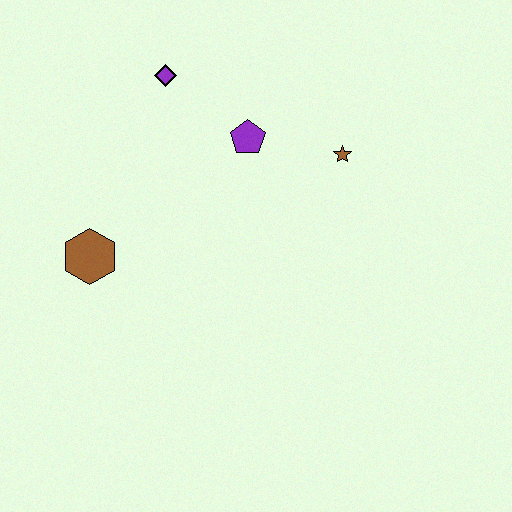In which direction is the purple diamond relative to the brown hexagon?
The purple diamond is above the brown hexagon.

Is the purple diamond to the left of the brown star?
Yes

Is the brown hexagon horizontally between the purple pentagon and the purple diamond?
No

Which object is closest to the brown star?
The purple pentagon is closest to the brown star.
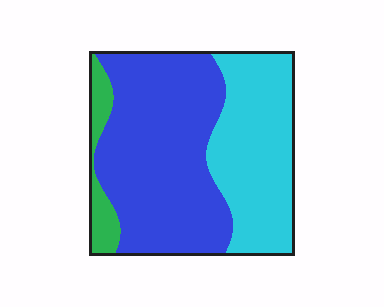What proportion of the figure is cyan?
Cyan covers 36% of the figure.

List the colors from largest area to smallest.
From largest to smallest: blue, cyan, green.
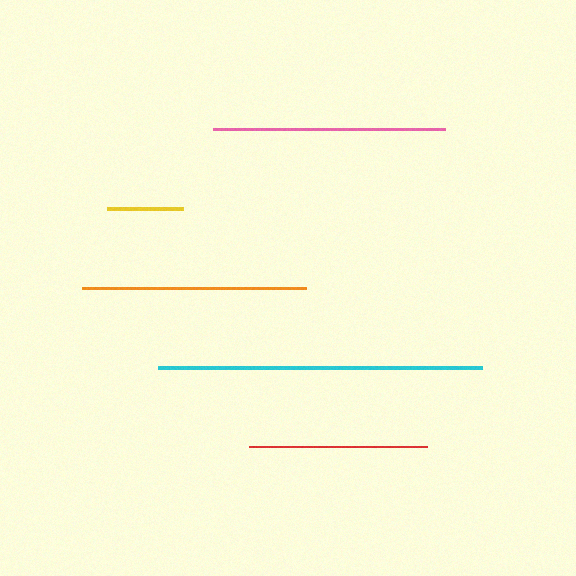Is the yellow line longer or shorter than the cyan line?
The cyan line is longer than the yellow line.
+++
--- Goal of the exercise ---
Go through the listing above and write it out again exactly, dropping the pictures.

--- Exercise result ---
In which direction is the purple diamond relative to the brown hexagon?
The purple diamond is above the brown hexagon.

Is the purple diamond to the left of the brown star?
Yes

Is the brown hexagon horizontally between the purple pentagon and the purple diamond?
No

Which object is closest to the brown star?
The purple pentagon is closest to the brown star.
What proportion of the figure is cyan?
Cyan covers 36% of the figure.

List the colors from largest area to smallest.
From largest to smallest: blue, cyan, green.
Is the yellow line longer or shorter than the cyan line?
The cyan line is longer than the yellow line.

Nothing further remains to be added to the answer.